— Task brief —
Retype the whole listing verbatim and keep the pictures out of it.

Data listing:
%%

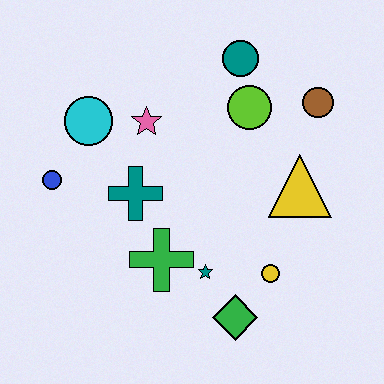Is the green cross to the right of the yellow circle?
No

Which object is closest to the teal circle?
The lime circle is closest to the teal circle.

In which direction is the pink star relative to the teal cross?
The pink star is above the teal cross.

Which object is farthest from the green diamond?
The teal circle is farthest from the green diamond.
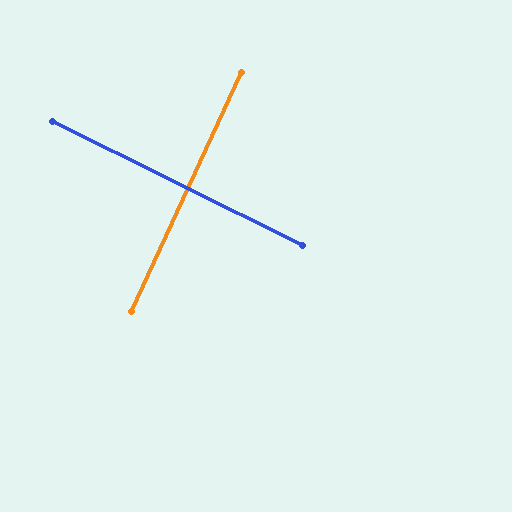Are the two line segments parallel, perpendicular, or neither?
Perpendicular — they meet at approximately 88°.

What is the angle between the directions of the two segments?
Approximately 88 degrees.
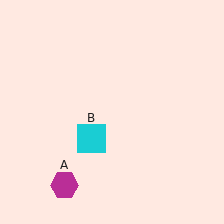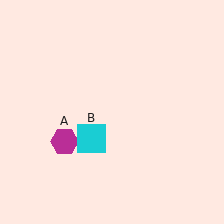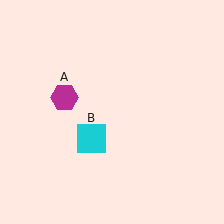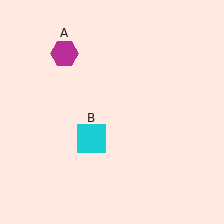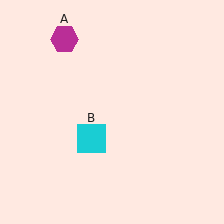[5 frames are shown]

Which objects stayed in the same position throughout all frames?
Cyan square (object B) remained stationary.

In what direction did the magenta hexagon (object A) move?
The magenta hexagon (object A) moved up.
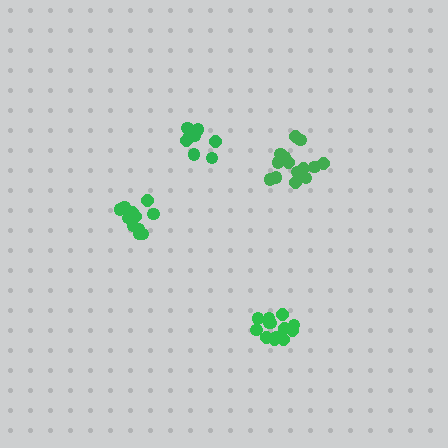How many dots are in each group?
Group 1: 11 dots, Group 2: 13 dots, Group 3: 14 dots, Group 4: 8 dots (46 total).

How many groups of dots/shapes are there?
There are 4 groups.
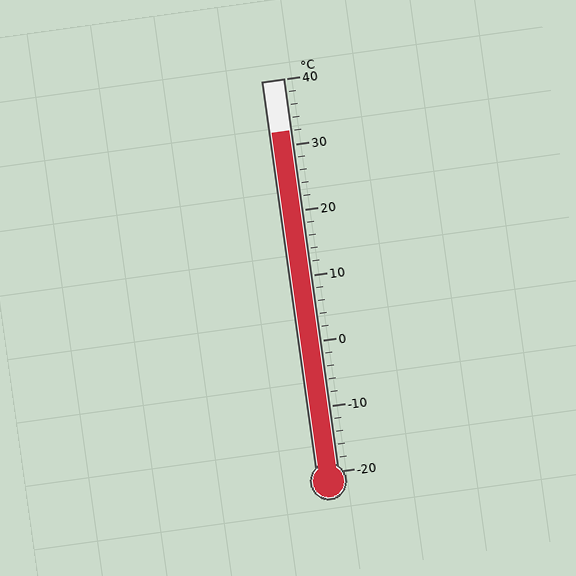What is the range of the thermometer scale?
The thermometer scale ranges from -20°C to 40°C.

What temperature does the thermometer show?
The thermometer shows approximately 32°C.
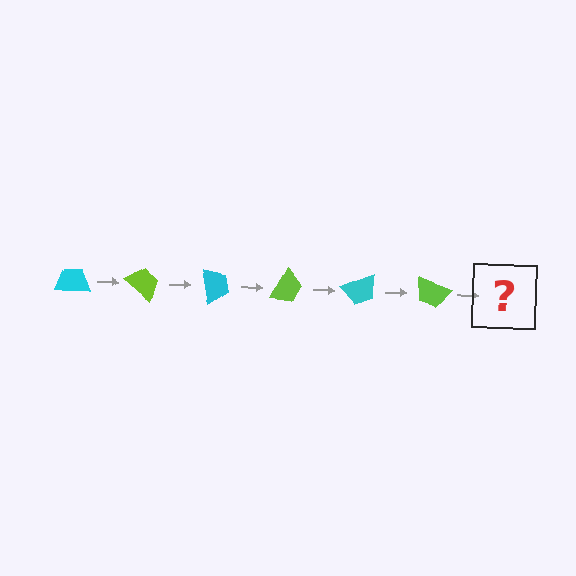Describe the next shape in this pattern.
It should be a cyan trapezoid, rotated 240 degrees clockwise from the start.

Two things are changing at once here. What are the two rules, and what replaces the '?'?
The two rules are that it rotates 40 degrees clockwise each step and the color cycles through cyan and lime. The '?' should be a cyan trapezoid, rotated 240 degrees clockwise from the start.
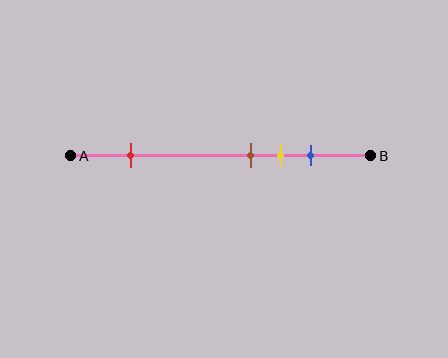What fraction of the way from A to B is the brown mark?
The brown mark is approximately 60% (0.6) of the way from A to B.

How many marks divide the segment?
There are 4 marks dividing the segment.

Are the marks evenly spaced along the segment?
No, the marks are not evenly spaced.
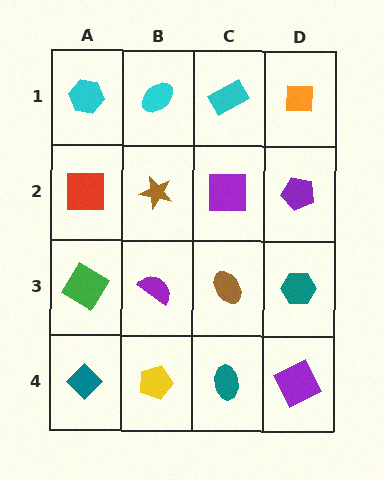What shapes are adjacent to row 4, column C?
A brown ellipse (row 3, column C), a yellow pentagon (row 4, column B), a purple square (row 4, column D).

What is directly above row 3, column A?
A red square.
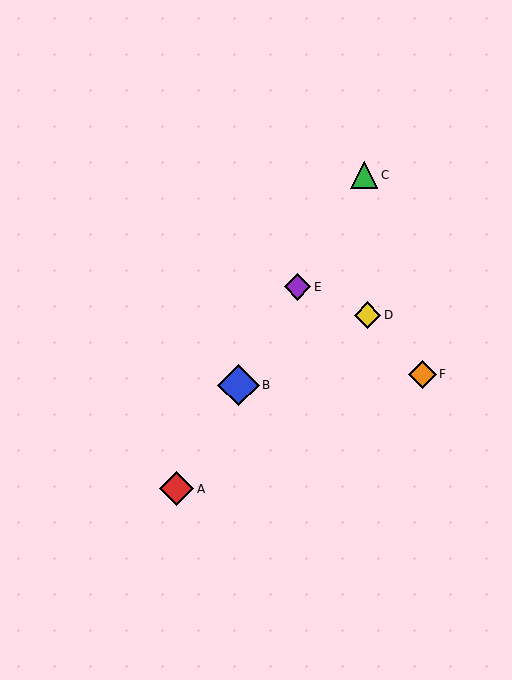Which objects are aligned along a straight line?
Objects A, B, C, E are aligned along a straight line.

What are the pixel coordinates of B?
Object B is at (239, 385).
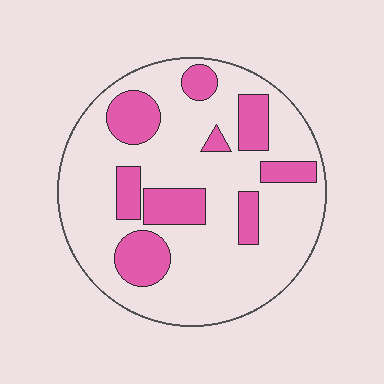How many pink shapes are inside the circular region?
9.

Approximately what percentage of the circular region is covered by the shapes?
Approximately 25%.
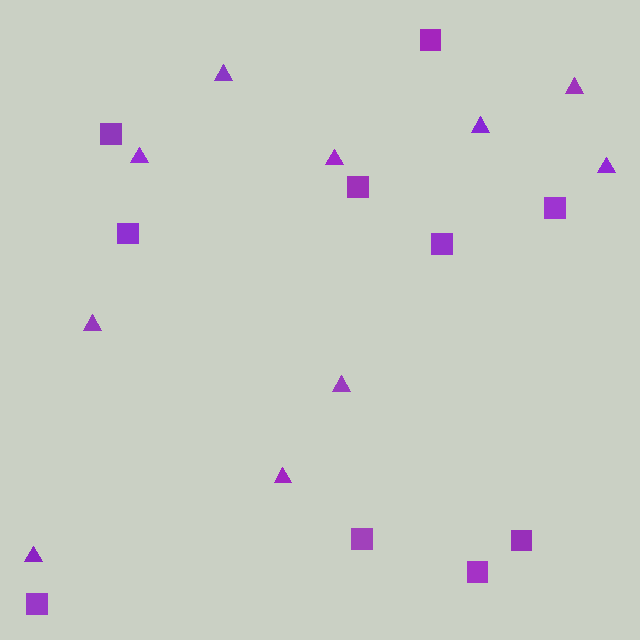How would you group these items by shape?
There are 2 groups: one group of triangles (10) and one group of squares (10).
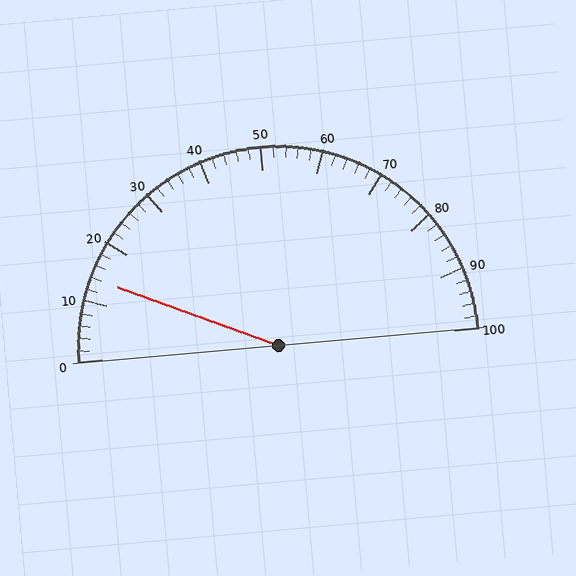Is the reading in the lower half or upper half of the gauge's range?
The reading is in the lower half of the range (0 to 100).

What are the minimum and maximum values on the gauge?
The gauge ranges from 0 to 100.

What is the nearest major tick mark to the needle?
The nearest major tick mark is 10.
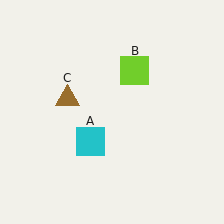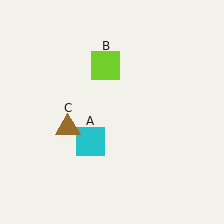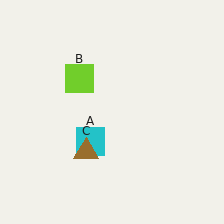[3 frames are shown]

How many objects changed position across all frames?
2 objects changed position: lime square (object B), brown triangle (object C).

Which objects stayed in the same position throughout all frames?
Cyan square (object A) remained stationary.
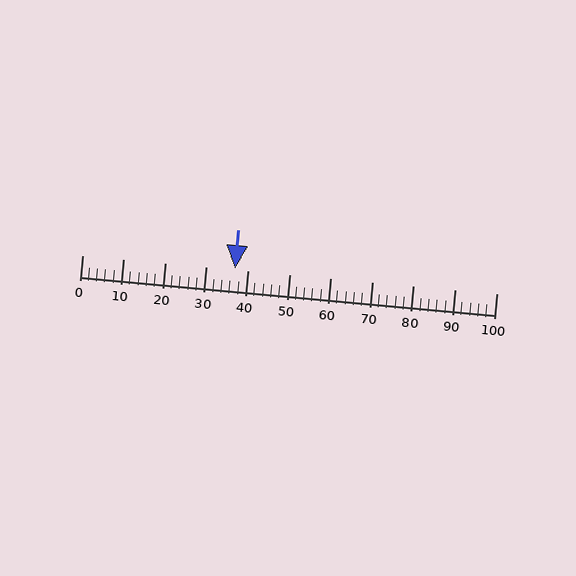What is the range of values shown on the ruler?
The ruler shows values from 0 to 100.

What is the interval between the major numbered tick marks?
The major tick marks are spaced 10 units apart.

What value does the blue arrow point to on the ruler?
The blue arrow points to approximately 37.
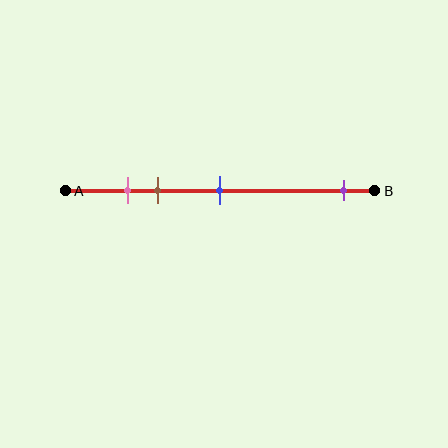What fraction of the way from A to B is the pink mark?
The pink mark is approximately 20% (0.2) of the way from A to B.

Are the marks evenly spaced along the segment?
No, the marks are not evenly spaced.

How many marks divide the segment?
There are 4 marks dividing the segment.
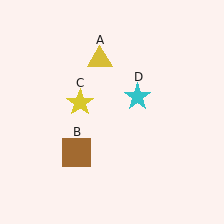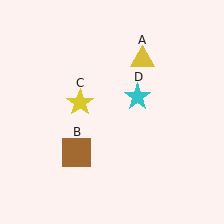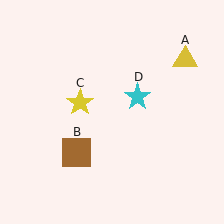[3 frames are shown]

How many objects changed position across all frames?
1 object changed position: yellow triangle (object A).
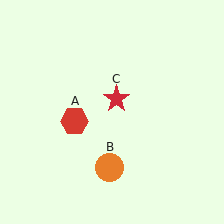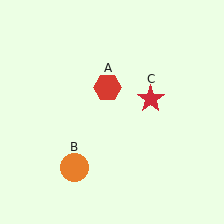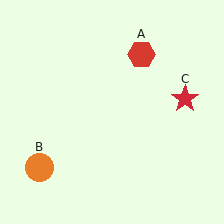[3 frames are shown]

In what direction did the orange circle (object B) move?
The orange circle (object B) moved left.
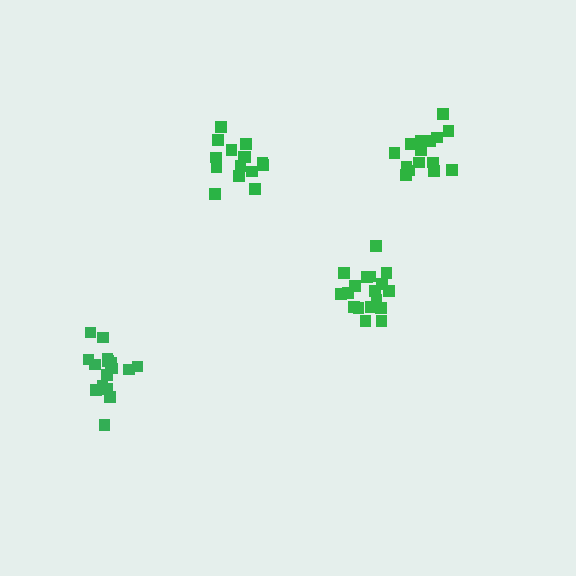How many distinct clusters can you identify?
There are 4 distinct clusters.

%%

— Answer below —
Is the green cross to the right of the yellow circle?
No

Which object is closest to the teal circle?
The lime circle is closest to the teal circle.

In which direction is the pink star relative to the teal cross?
The pink star is above the teal cross.

Which object is farthest from the green diamond?
The teal circle is farthest from the green diamond.
Are the two line segments parallel, perpendicular, or neither?
Perpendicular — they meet at approximately 88°.

What is the angle between the directions of the two segments?
Approximately 88 degrees.
[5 frames are shown]

Which objects stayed in the same position throughout all frames?
Cyan square (object B) remained stationary.

In what direction did the magenta hexagon (object A) move?
The magenta hexagon (object A) moved up.
How many dots are in each group?
Group 1: 11 dots, Group 2: 13 dots, Group 3: 14 dots, Group 4: 8 dots (46 total).

How many groups of dots/shapes are there?
There are 4 groups.
What is the range of the thermometer scale?
The thermometer scale ranges from -20°C to 40°C.

What temperature does the thermometer show?
The thermometer shows approximately 32°C.
Describe the next shape in this pattern.
It should be a cyan trapezoid, rotated 240 degrees clockwise from the start.

Two things are changing at once here. What are the two rules, and what replaces the '?'?
The two rules are that it rotates 40 degrees clockwise each step and the color cycles through cyan and lime. The '?' should be a cyan trapezoid, rotated 240 degrees clockwise from the start.
What fraction of the way from A to B is the brown mark?
The brown mark is approximately 60% (0.6) of the way from A to B.

How many marks divide the segment?
There are 4 marks dividing the segment.

Are the marks evenly spaced along the segment?
No, the marks are not evenly spaced.
What shapes are adjacent to row 4, column C?
A brown ellipse (row 3, column C), a yellow pentagon (row 4, column B), a purple square (row 4, column D).

What is directly above row 3, column A?
A red square.
Which objects are aligned along a straight line?
Objects A, B, C, E are aligned along a straight line.

What are the pixel coordinates of B?
Object B is at (239, 385).
How many pink shapes are inside the circular region?
9.

Approximately what percentage of the circular region is covered by the shapes?
Approximately 25%.
How would you group these items by shape?
There are 2 groups: one group of triangles (10) and one group of squares (10).
Is the reading in the lower half or upper half of the gauge's range?
The reading is in the lower half of the range (0 to 100).

What are the minimum and maximum values on the gauge?
The gauge ranges from 0 to 100.

What is the nearest major tick mark to the needle?
The nearest major tick mark is 10.
[3 frames are shown]

How many objects changed position across all frames?
2 objects changed position: lime square (object B), brown triangle (object C).

Which objects stayed in the same position throughout all frames?
Cyan square (object A) remained stationary.
What is the range of values shown on the ruler?
The ruler shows values from 0 to 100.

What is the interval between the major numbered tick marks?
The major tick marks are spaced 10 units apart.

What value does the blue arrow point to on the ruler?
The blue arrow points to approximately 37.
What fraction of the way from A to B is the pink mark?
The pink mark is approximately 20% (0.2) of the way from A to B.

Are the marks evenly spaced along the segment?
No, the marks are not evenly spaced.

How many marks divide the segment?
There are 4 marks dividing the segment.
[3 frames are shown]

How many objects changed position across all frames?
1 object changed position: yellow triangle (object A).
[3 frames are shown]

In what direction did the orange circle (object B) move?
The orange circle (object B) moved left.
How many distinct clusters can you identify?
There are 4 distinct clusters.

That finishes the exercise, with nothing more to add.